> The records
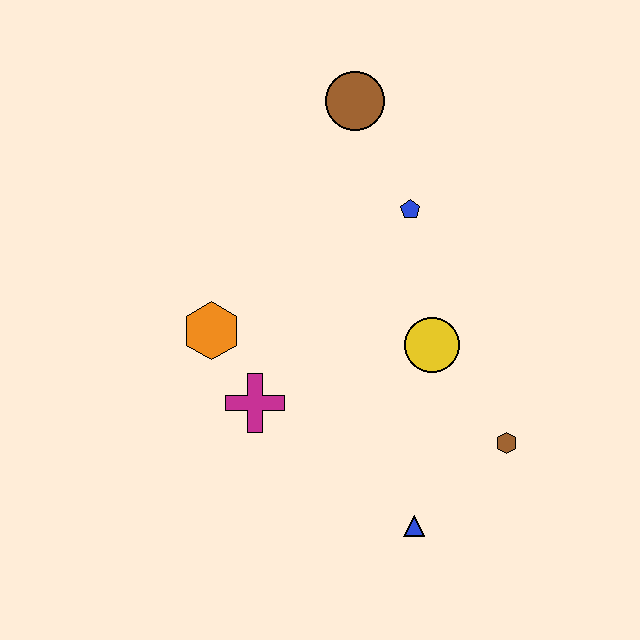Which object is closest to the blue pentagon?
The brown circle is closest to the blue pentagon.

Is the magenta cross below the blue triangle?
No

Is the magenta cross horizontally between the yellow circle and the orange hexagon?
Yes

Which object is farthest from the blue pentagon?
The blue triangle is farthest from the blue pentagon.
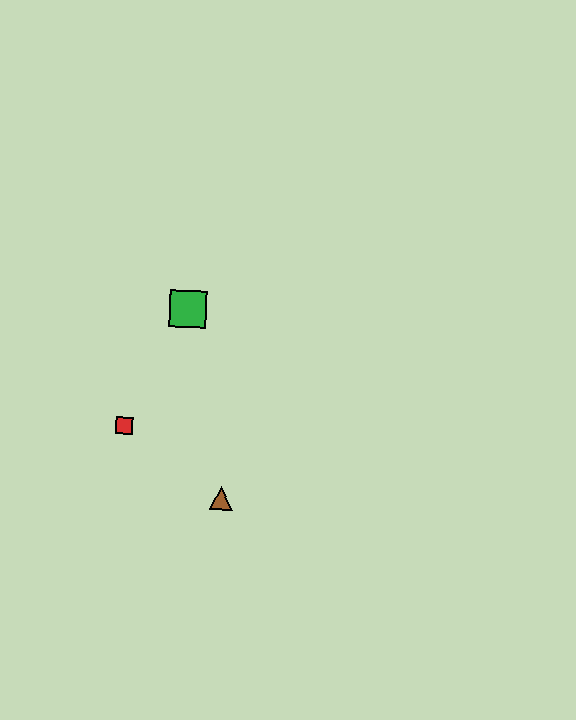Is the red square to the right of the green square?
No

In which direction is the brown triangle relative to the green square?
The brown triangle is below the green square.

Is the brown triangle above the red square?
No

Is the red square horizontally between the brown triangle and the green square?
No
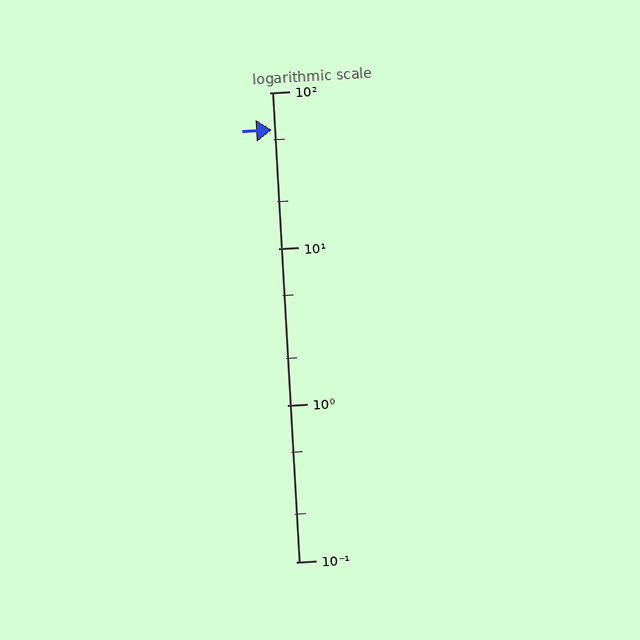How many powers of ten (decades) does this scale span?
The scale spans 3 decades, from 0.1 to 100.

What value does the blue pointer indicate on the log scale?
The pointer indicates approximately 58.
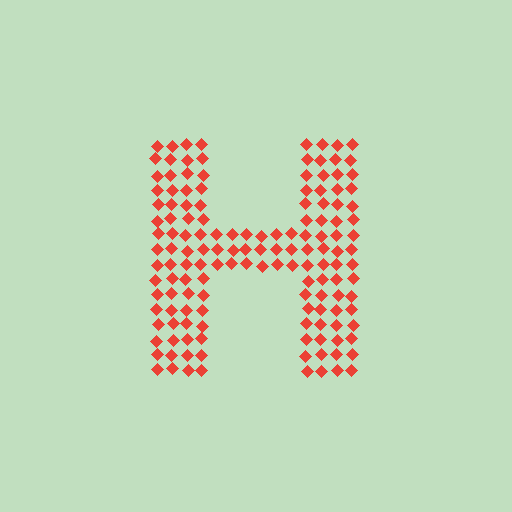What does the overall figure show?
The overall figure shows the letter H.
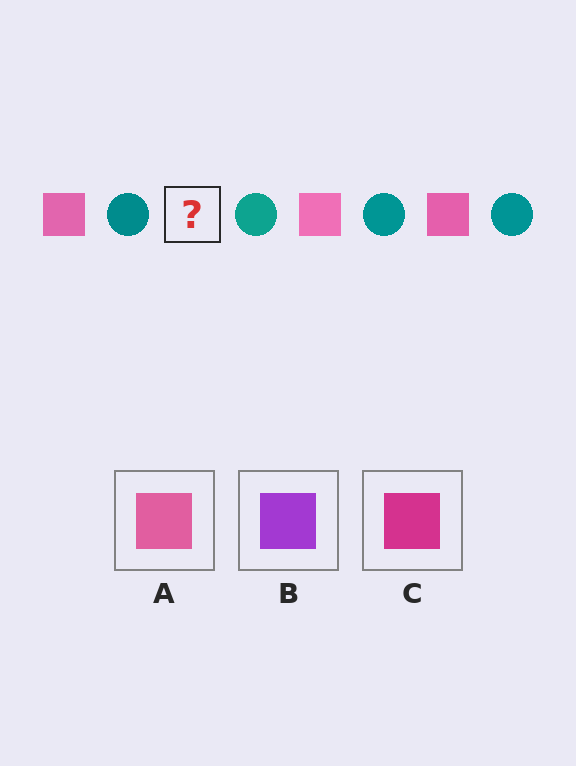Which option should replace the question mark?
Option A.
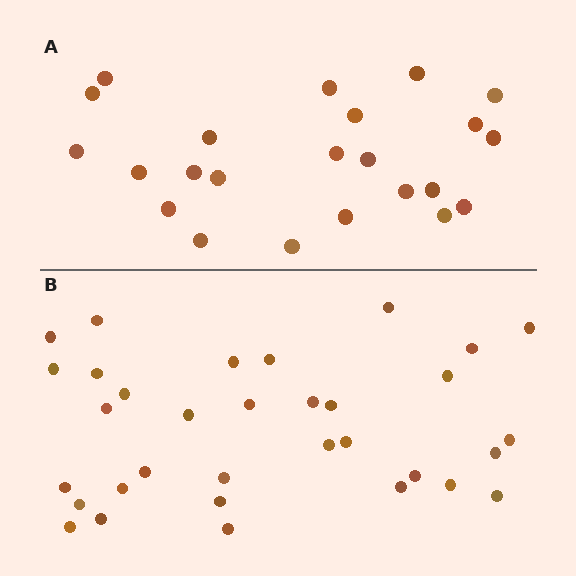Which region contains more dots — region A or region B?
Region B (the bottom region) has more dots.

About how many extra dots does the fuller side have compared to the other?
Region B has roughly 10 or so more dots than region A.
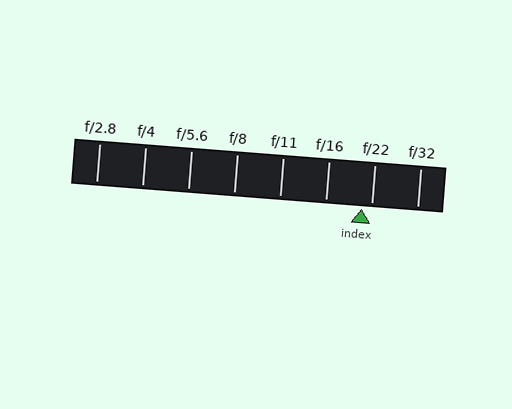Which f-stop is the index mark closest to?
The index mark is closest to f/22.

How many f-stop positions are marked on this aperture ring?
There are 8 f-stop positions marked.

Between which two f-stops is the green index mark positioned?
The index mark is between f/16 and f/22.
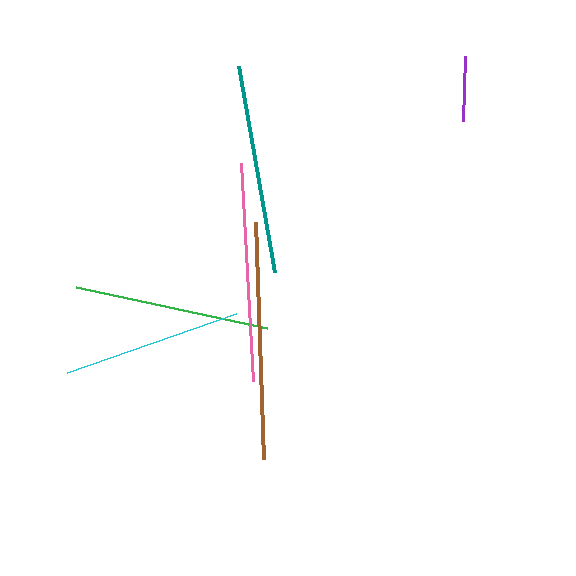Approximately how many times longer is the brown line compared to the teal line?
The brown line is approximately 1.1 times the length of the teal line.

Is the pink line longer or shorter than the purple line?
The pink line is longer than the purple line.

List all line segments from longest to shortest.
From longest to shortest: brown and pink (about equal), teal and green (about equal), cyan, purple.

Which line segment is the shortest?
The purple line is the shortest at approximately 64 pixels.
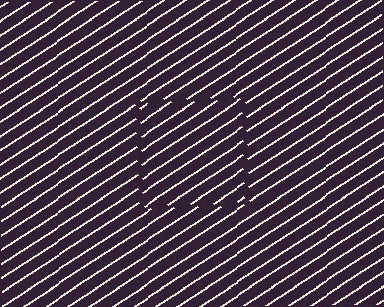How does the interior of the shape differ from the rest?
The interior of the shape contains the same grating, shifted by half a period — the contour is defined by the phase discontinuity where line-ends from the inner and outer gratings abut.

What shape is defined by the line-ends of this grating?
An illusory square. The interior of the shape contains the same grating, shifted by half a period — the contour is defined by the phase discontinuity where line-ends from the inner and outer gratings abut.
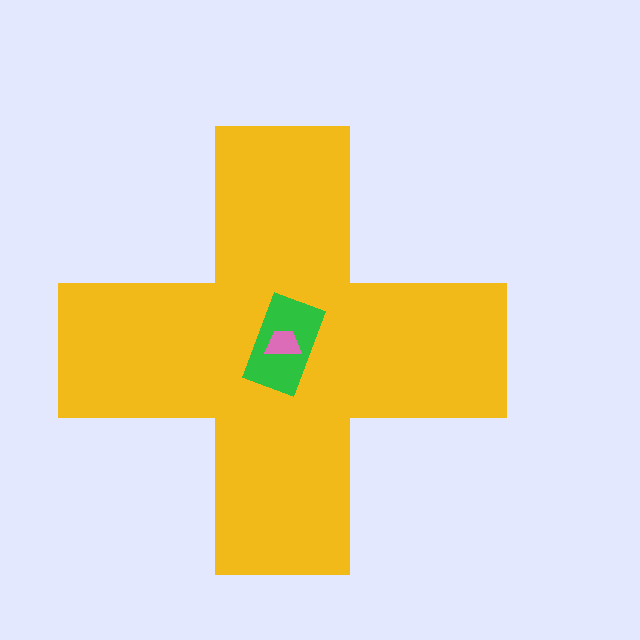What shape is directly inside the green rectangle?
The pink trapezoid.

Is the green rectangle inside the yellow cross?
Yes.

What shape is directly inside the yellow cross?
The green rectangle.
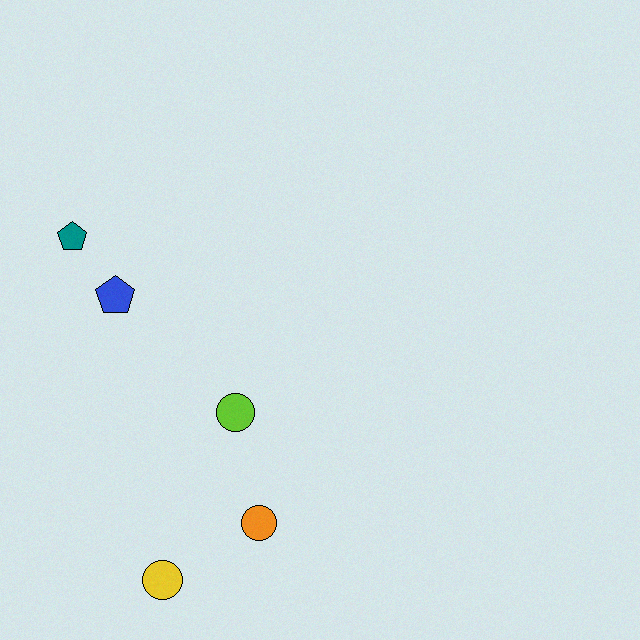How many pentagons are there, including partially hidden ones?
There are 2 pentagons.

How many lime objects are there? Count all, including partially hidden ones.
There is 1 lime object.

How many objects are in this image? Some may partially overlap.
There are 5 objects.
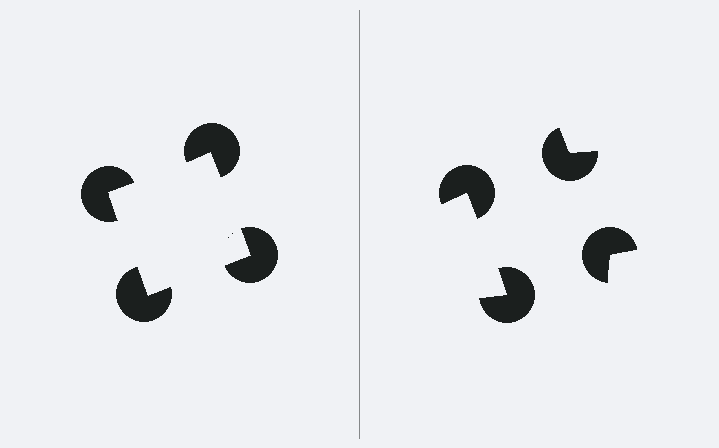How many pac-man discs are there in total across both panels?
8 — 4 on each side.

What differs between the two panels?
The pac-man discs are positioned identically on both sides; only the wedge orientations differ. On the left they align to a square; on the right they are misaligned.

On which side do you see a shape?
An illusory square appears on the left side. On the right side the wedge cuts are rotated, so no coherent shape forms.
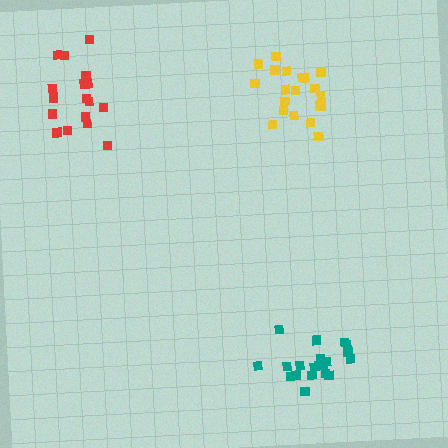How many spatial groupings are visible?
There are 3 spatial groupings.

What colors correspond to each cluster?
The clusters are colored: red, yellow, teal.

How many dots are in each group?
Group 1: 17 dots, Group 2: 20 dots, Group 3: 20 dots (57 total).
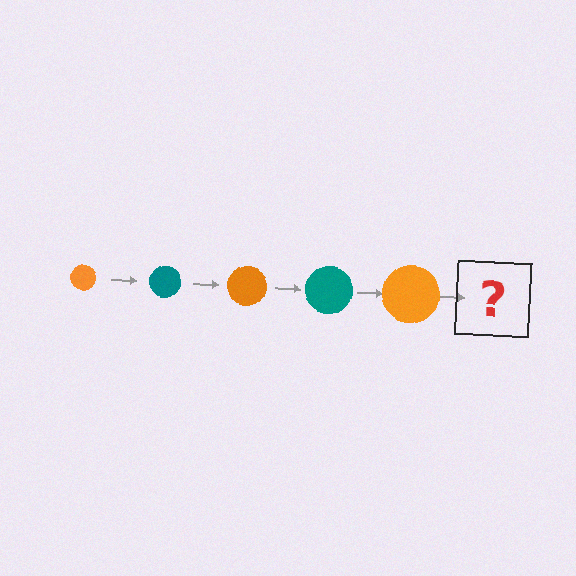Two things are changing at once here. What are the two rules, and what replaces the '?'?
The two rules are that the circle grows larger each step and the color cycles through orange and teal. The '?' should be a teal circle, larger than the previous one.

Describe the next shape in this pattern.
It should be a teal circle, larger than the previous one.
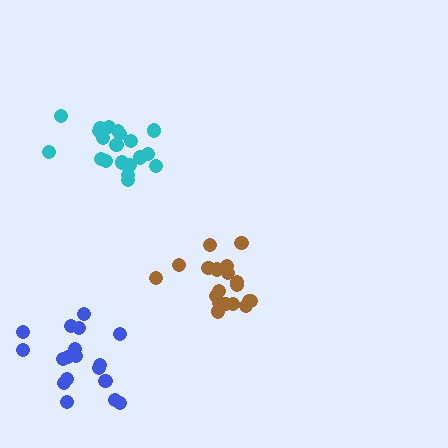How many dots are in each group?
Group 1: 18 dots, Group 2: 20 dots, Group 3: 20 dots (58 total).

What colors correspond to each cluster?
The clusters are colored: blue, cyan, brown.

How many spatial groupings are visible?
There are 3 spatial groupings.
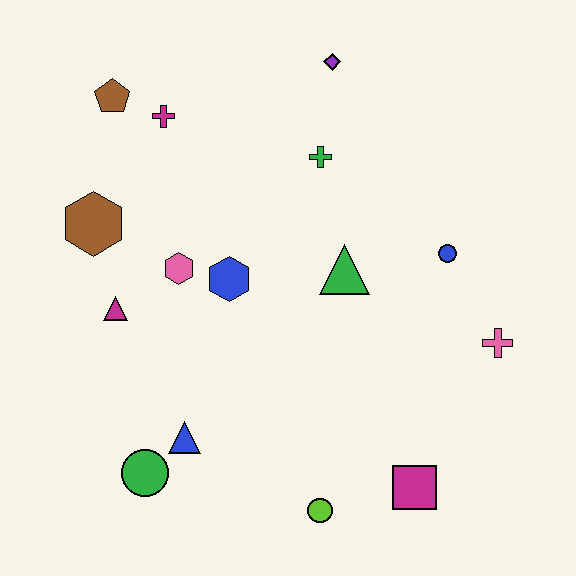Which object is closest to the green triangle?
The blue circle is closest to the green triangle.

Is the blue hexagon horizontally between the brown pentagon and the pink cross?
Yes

> Written request
Your task is to output exactly the lines from the line containing "How many pac-man" through the last line, inclusive, leaving every picture out.

> Exercise response
How many pac-man discs are there in total across both panels?
8 — 4 on each side.

What differs between the two panels?
The pac-man discs are positioned identically on both sides; only the wedge orientations differ. On the left they align to a square; on the right they are misaligned.

On which side do you see a shape?
An illusory square appears on the left side. On the right side the wedge cuts are rotated, so no coherent shape forms.
How many spatial groupings are visible?
There are 3 spatial groupings.

What colors correspond to each cluster?
The clusters are colored: red, yellow, teal.

How many dots are in each group?
Group 1: 17 dots, Group 2: 20 dots, Group 3: 20 dots (57 total).
Two things are changing at once here. What are the two rules, and what replaces the '?'?
The two rules are that the circle grows larger each step and the color cycles through orange and teal. The '?' should be a teal circle, larger than the previous one.

Describe the next shape in this pattern.
It should be a teal circle, larger than the previous one.
How many dots are in each group?
Group 1: 18 dots, Group 2: 20 dots, Group 3: 20 dots (58 total).

What colors correspond to each cluster?
The clusters are colored: blue, cyan, brown.

How many spatial groupings are visible?
There are 3 spatial groupings.
Which object is closest to the green triangle?
The blue circle is closest to the green triangle.

Is the blue hexagon horizontally between the brown pentagon and the pink cross?
Yes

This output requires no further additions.